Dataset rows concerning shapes
────

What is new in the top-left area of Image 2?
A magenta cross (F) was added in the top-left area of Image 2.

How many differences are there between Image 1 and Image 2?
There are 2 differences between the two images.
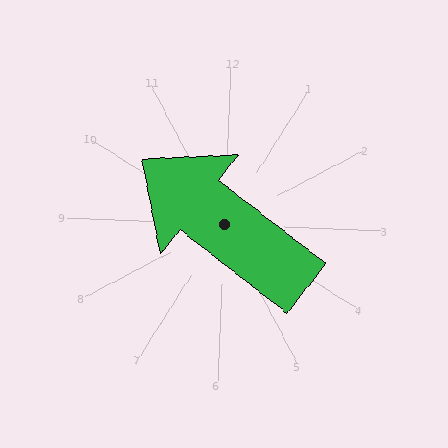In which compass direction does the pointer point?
Northwest.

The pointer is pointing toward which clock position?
Roughly 10 o'clock.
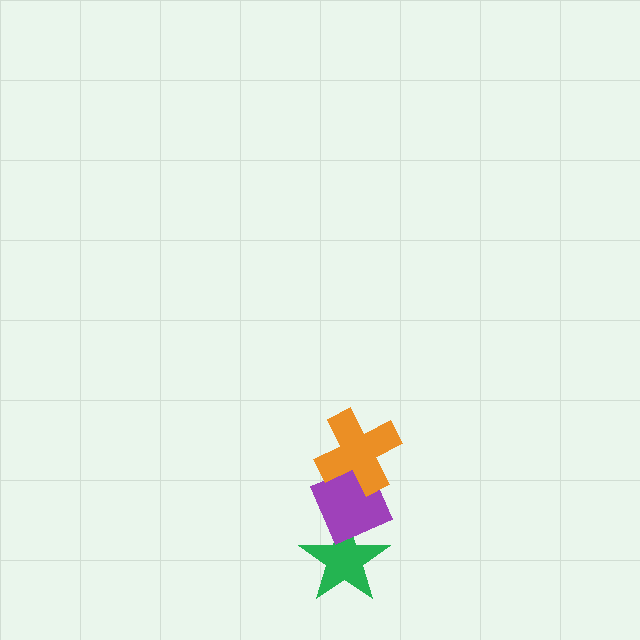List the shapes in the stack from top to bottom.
From top to bottom: the orange cross, the purple diamond, the green star.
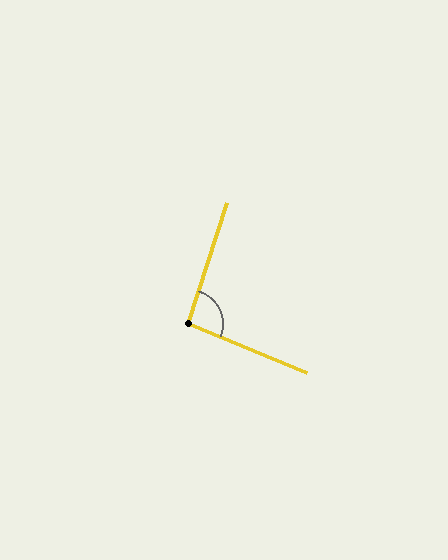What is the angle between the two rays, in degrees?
Approximately 95 degrees.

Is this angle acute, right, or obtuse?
It is obtuse, close to a right angle.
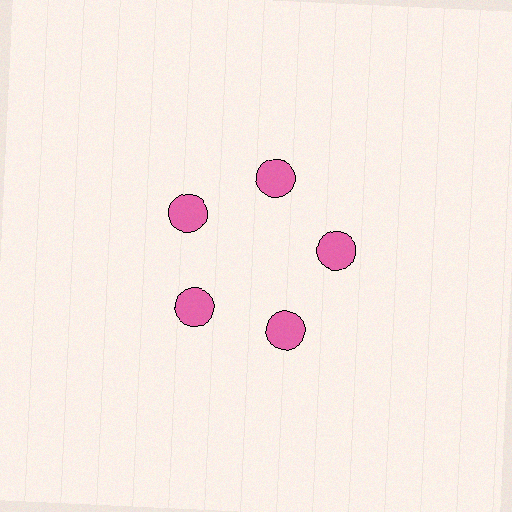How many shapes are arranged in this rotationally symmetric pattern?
There are 5 shapes, arranged in 5 groups of 1.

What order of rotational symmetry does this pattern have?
This pattern has 5-fold rotational symmetry.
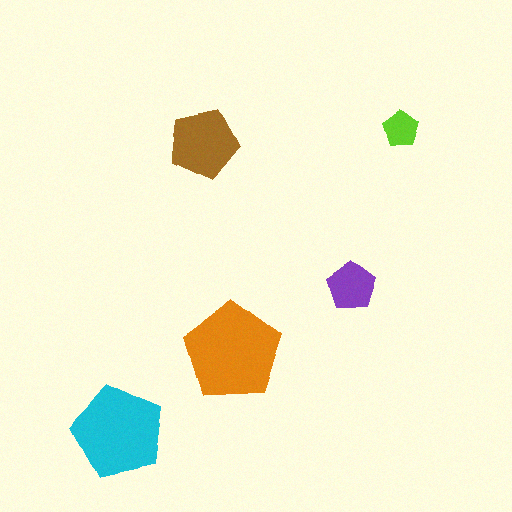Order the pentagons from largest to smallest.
the orange one, the cyan one, the brown one, the purple one, the lime one.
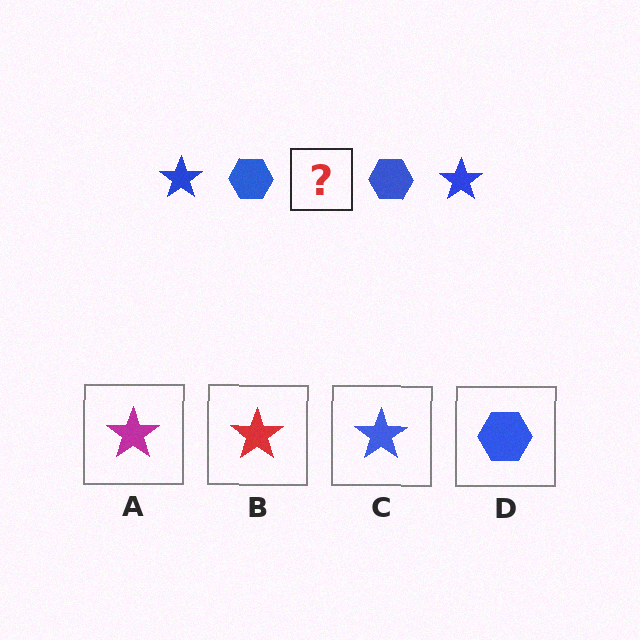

────

TASK DETAILS:
Quote the preceding records in their entirety, excluding every picture.

TASK OUTPUT:
What is new in the top-left area of Image 2?
A magenta cross (F) was added in the top-left area of Image 2.

How many differences are there between Image 1 and Image 2?
There are 2 differences between the two images.
In which compass direction does the pointer point?
Northwest.

The pointer is pointing toward which clock position?
Roughly 10 o'clock.
List the shapes in the stack from top to bottom.
From top to bottom: the orange cross, the purple diamond, the green star.
What is the angle between the two rays, in degrees?
Approximately 95 degrees.

Is this angle acute, right, or obtuse?
It is obtuse, close to a right angle.
How many shapes are arranged in this rotationally symmetric pattern?
There are 5 shapes, arranged in 5 groups of 1.

What order of rotational symmetry does this pattern have?
This pattern has 5-fold rotational symmetry.
Order the pentagons from largest to smallest.
the orange one, the cyan one, the brown one, the purple one, the lime one.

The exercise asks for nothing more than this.